* Start *

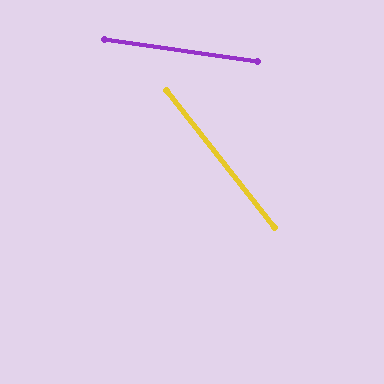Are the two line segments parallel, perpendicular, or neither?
Neither parallel nor perpendicular — they differ by about 44°.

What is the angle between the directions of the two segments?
Approximately 44 degrees.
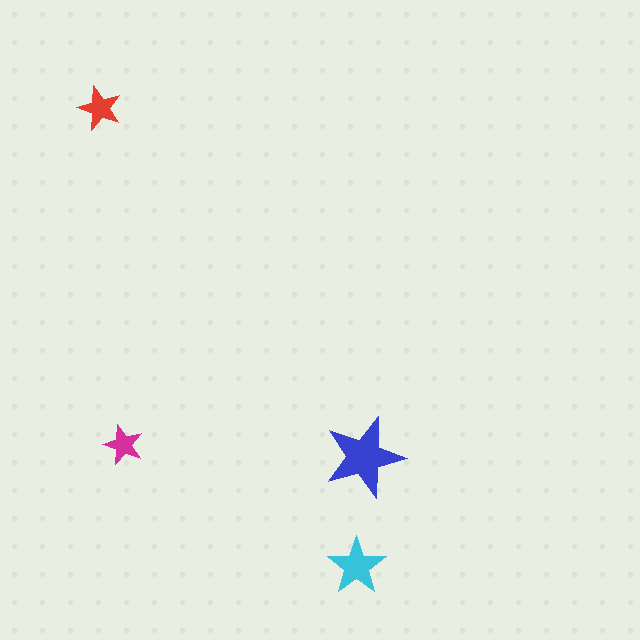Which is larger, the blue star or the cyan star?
The blue one.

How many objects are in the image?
There are 4 objects in the image.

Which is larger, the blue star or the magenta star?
The blue one.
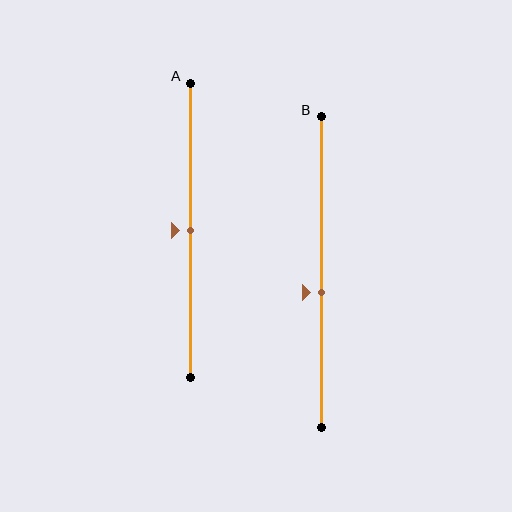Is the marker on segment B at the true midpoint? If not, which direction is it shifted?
No, the marker on segment B is shifted downward by about 6% of the segment length.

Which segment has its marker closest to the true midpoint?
Segment A has its marker closest to the true midpoint.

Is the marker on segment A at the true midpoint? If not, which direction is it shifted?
Yes, the marker on segment A is at the true midpoint.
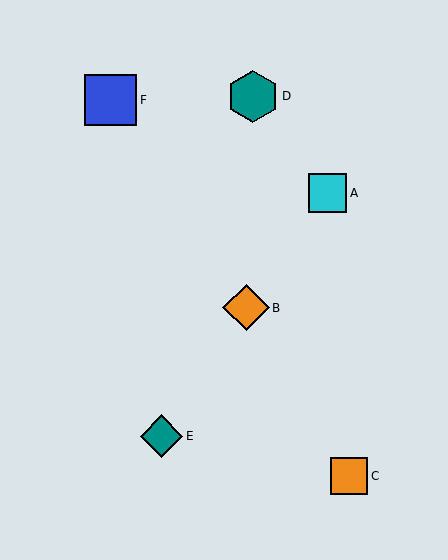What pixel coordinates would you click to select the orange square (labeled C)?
Click at (349, 476) to select the orange square C.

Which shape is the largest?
The blue square (labeled F) is the largest.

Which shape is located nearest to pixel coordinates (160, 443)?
The teal diamond (labeled E) at (162, 436) is nearest to that location.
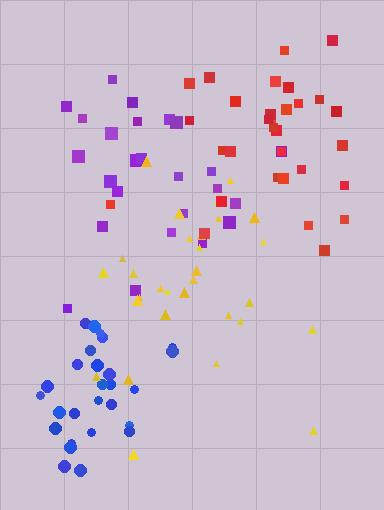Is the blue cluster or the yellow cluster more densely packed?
Blue.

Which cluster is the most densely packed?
Blue.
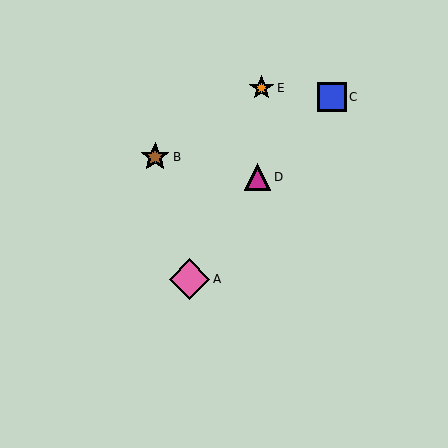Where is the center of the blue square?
The center of the blue square is at (332, 97).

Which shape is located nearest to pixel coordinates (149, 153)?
The brown star (labeled B) at (155, 157) is nearest to that location.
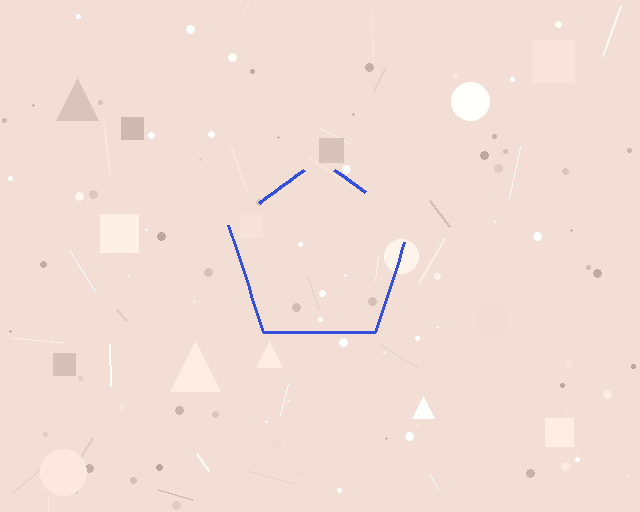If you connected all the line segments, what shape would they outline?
They would outline a pentagon.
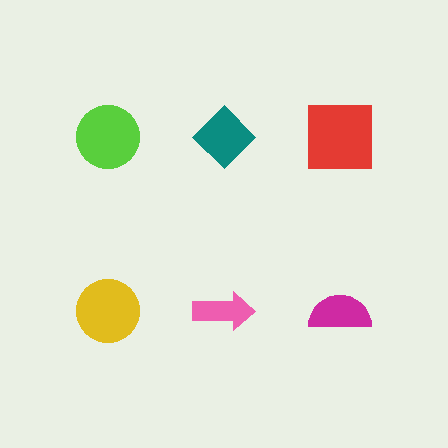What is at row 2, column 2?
A pink arrow.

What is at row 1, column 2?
A teal diamond.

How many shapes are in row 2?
3 shapes.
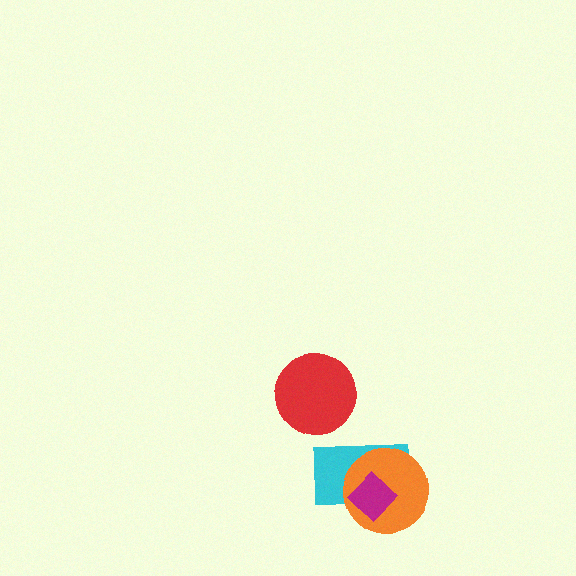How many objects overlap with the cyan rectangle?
2 objects overlap with the cyan rectangle.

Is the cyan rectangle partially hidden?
Yes, it is partially covered by another shape.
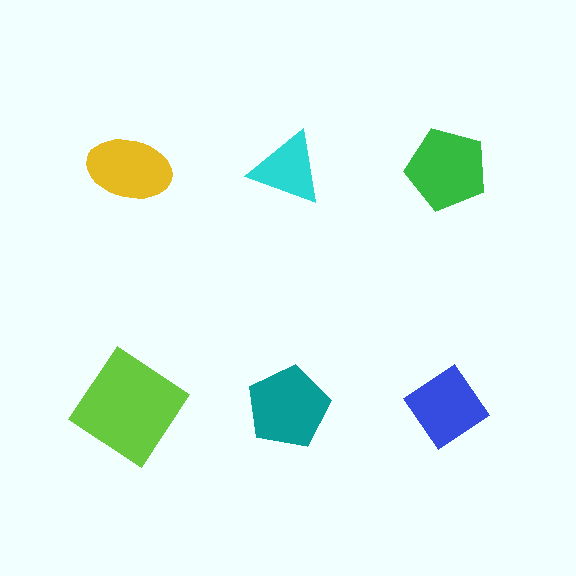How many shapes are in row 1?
3 shapes.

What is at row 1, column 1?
A yellow ellipse.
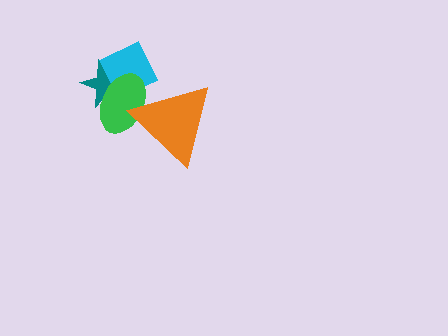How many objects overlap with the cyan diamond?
2 objects overlap with the cyan diamond.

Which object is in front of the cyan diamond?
The green ellipse is in front of the cyan diamond.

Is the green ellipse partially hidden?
Yes, it is partially covered by another shape.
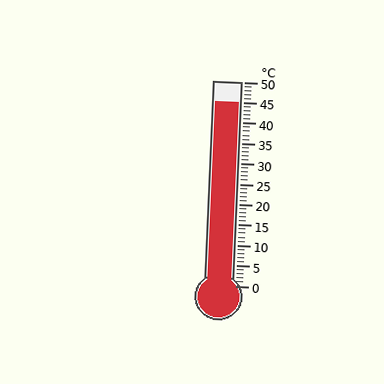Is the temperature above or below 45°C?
The temperature is at 45°C.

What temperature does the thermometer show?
The thermometer shows approximately 45°C.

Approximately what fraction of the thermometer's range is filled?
The thermometer is filled to approximately 90% of its range.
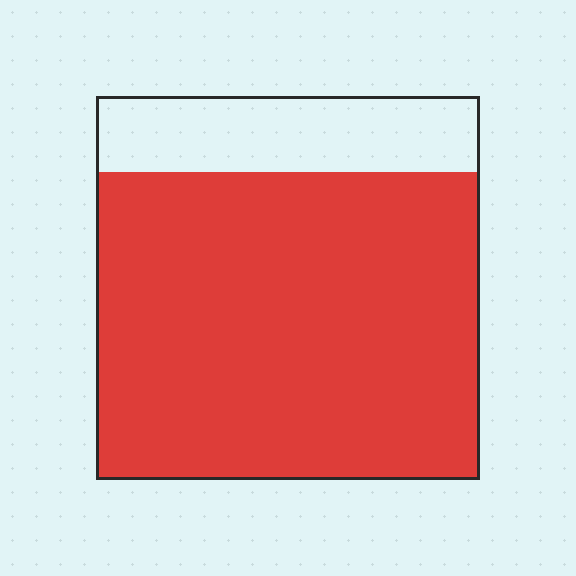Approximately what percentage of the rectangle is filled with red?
Approximately 80%.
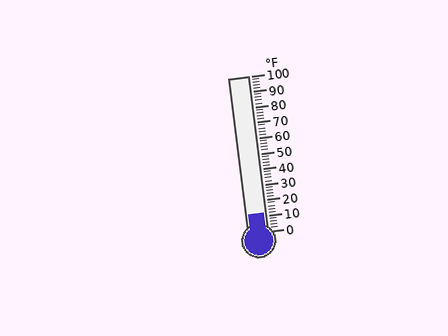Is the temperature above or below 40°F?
The temperature is below 40°F.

* End *

Problem description. Pictures are excluded; copy every other part of the records exactly.

Solved problem.
Are the two line segments parallel, perpendicular, or neither?
Neither parallel nor perpendicular — they differ by about 44°.

What is the angle between the directions of the two segments?
Approximately 44 degrees.
Which is larger, the blue star or the cyan star?
The blue one.

How many objects are in the image?
There are 4 objects in the image.

Which is larger, the blue star or the magenta star?
The blue one.
Is the marker on segment B at the true midpoint? If not, which direction is it shifted?
No, the marker on segment B is shifted downward by about 6% of the segment length.

Which segment has its marker closest to the true midpoint?
Segment A has its marker closest to the true midpoint.

Is the marker on segment A at the true midpoint? If not, which direction is it shifted?
Yes, the marker on segment A is at the true midpoint.
What pixel coordinates would you click to select the orange square (labeled C)?
Click at (349, 476) to select the orange square C.

Which shape is the largest?
The blue square (labeled F) is the largest.

Which shape is located nearest to pixel coordinates (160, 443)?
The teal diamond (labeled E) at (162, 436) is nearest to that location.
Is the blue cluster or the yellow cluster more densely packed?
Blue.

Which cluster is the most densely packed?
Blue.
Where is the center of the blue square?
The center of the blue square is at (332, 97).

Which shape is located nearest to pixel coordinates (149, 153)?
The brown star (labeled B) at (155, 157) is nearest to that location.
If you connected all the line segments, what shape would they outline?
They would outline a pentagon.
What is at row 2, column 2?
A pink arrow.

What is at row 1, column 2?
A teal diamond.

How many shapes are in row 2?
3 shapes.
How many objects overlap with the cyan rectangle?
2 objects overlap with the cyan rectangle.

Is the cyan rectangle partially hidden?
Yes, it is partially covered by another shape.
How many shapes are in row 1?
3 shapes.

What is at row 1, column 1?
A yellow ellipse.
How many objects overlap with the cyan diamond?
2 objects overlap with the cyan diamond.

Which object is in front of the cyan diamond?
The green ellipse is in front of the cyan diamond.

Is the green ellipse partially hidden?
Yes, it is partially covered by another shape.
Is the temperature above or below 45°C?
The temperature is at 45°C.

What temperature does the thermometer show?
The thermometer shows approximately 45°C.

Approximately what fraction of the thermometer's range is filled?
The thermometer is filled to approximately 90% of its range.
Approximately what percentage of the rectangle is filled with red?
Approximately 80%.
Is the temperature above or below 40°F?
The temperature is below 40°F.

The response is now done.